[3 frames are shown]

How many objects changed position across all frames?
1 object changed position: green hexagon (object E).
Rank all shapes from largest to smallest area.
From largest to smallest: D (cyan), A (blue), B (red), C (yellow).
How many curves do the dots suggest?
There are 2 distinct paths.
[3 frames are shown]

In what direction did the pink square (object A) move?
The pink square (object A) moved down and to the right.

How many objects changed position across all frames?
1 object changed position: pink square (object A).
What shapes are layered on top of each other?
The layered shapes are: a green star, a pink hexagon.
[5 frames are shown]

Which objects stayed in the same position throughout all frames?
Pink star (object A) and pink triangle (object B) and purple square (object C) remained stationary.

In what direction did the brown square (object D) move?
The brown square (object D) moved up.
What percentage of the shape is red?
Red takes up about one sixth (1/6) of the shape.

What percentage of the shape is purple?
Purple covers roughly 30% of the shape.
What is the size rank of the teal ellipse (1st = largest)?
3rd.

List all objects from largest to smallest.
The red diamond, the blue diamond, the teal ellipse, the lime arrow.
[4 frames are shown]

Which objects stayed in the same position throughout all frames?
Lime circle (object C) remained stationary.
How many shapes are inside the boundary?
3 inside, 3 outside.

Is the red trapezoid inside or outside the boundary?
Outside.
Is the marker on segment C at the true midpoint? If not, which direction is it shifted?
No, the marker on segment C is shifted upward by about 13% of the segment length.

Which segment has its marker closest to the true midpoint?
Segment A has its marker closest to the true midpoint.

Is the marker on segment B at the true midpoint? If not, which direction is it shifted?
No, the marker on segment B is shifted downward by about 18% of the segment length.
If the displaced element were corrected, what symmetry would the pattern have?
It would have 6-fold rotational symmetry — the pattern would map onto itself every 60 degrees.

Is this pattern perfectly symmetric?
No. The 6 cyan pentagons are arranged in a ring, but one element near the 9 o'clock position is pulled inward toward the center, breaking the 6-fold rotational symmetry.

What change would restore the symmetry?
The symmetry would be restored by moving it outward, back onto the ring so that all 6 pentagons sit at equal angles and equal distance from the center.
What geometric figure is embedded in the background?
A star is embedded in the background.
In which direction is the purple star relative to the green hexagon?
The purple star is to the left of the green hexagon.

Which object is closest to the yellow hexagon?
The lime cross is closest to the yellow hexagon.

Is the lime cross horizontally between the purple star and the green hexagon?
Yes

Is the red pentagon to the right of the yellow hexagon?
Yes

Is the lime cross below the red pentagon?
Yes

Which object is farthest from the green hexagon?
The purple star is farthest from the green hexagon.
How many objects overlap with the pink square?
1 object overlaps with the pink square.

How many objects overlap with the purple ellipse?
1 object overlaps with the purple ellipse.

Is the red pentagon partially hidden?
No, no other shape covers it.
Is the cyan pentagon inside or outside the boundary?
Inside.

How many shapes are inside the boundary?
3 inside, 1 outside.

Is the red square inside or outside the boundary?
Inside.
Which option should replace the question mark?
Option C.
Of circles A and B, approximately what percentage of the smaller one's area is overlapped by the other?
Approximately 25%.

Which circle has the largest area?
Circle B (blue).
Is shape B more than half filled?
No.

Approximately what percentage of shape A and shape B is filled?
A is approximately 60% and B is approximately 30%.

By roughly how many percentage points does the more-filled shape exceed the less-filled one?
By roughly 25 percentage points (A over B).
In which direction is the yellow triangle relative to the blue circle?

## Task statement
Would you reproduce the material above in full, exactly as given?

## Full response
[3 frames are shown]

How many objects changed position across all frames?
1 object changed position: green hexagon (object E).
Rank all shapes from largest to smallest area.
From largest to smallest: D (cyan), A (blue), B (red), C (yellow).
How many curves do the dots suggest?
There are 2 distinct paths.
[3 frames are shown]

In what direction did the pink square (object A) move?
The pink square (object A) moved down and to the right.

How many objects changed position across all frames?
1 object changed position: pink square (object A).
What shapes are layered on top of each other?
The layered shapes are: a green star, a pink hexagon.
[5 frames are shown]

Which objects stayed in the same position throughout all frames?
Pink star (object A) and pink triangle (object B) and purple square (object C) remained stationary.

In what direction did the brown square (object D) move?
The brown square (object D) moved up.
What percentage of the shape is red?
Red takes up about one sixth (1/6) of the shape.

What percentage of the shape is purple?
Purple covers roughly 30% of the shape.
What is the size rank of the teal ellipse (1st = largest)?
3rd.

List all objects from largest to smallest.
The red diamond, the blue diamond, the teal ellipse, the lime arrow.
[4 frames are shown]

Which objects stayed in the same position throughout all frames?
Lime circle (object C) remained stationary.
How many shapes are inside the boundary?
3 inside, 3 outside.

Is the red trapezoid inside or outside the boundary?
Outside.
Is the marker on segment C at the true midpoint? If not, which direction is it shifted?
No, the marker on segment C is shifted upward by about 13% of the segment length.

Which segment has its marker closest to the true midpoint?
Segment A has its marker closest to the true midpoint.

Is the marker on segment B at the true midpoint? If not, which direction is it shifted?
No, the marker on segment B is shifted downward by about 18% of the segment length.
If the displaced element were corrected, what symmetry would the pattern have?
It would have 6-fold rotational symmetry — the pattern would map onto itself every 60 degrees.

Is this pattern perfectly symmetric?
No. The 6 cyan pentagons are arranged in a ring, but one element near the 9 o'clock position is pulled inward toward the center, breaking the 6-fold rotational symmetry.

What change would restore the symmetry?
The symmetry would be restored by moving it outward, back onto the ring so that all 6 pentagons sit at equal angles and equal distance from the center.
What geometric figure is embedded in the background?
A star is embedded in the background.
In which direction is the purple star relative to the green hexagon?
The purple star is to the left of the green hexagon.

Which object is closest to the yellow hexagon?
The lime cross is closest to the yellow hexagon.

Is the lime cross horizontally between the purple star and the green hexagon?
Yes

Is the red pentagon to the right of the yellow hexagon?
Yes

Is the lime cross below the red pentagon?
Yes

Which object is farthest from the green hexagon?
The purple star is farthest from the green hexagon.
How many objects overlap with the pink square?
1 object overlaps with the pink square.

How many objects overlap with the purple ellipse?
1 object overlaps with the purple ellipse.

Is the red pentagon partially hidden?
No, no other shape covers it.
Is the cyan pentagon inside or outside the boundary?
Inside.

How many shapes are inside the boundary?
3 inside, 1 outside.

Is the red square inside or outside the boundary?
Inside.
Which option should replace the question mark?
Option C.
Of circles A and B, approximately what percentage of the smaller one's area is overlapped by the other?
Approximately 25%.

Which circle has the largest area?
Circle B (blue).
Is shape B more than half filled?
No.

Approximately what percentage of shape A and shape B is filled?
A is approximately 60% and B is approximately 30%.

By roughly how many percentage points does the more-filled shape exceed the less-filled one?
By roughly 25 percentage points (A over B).
In which direction is the yellow triangle relative to the blue circle?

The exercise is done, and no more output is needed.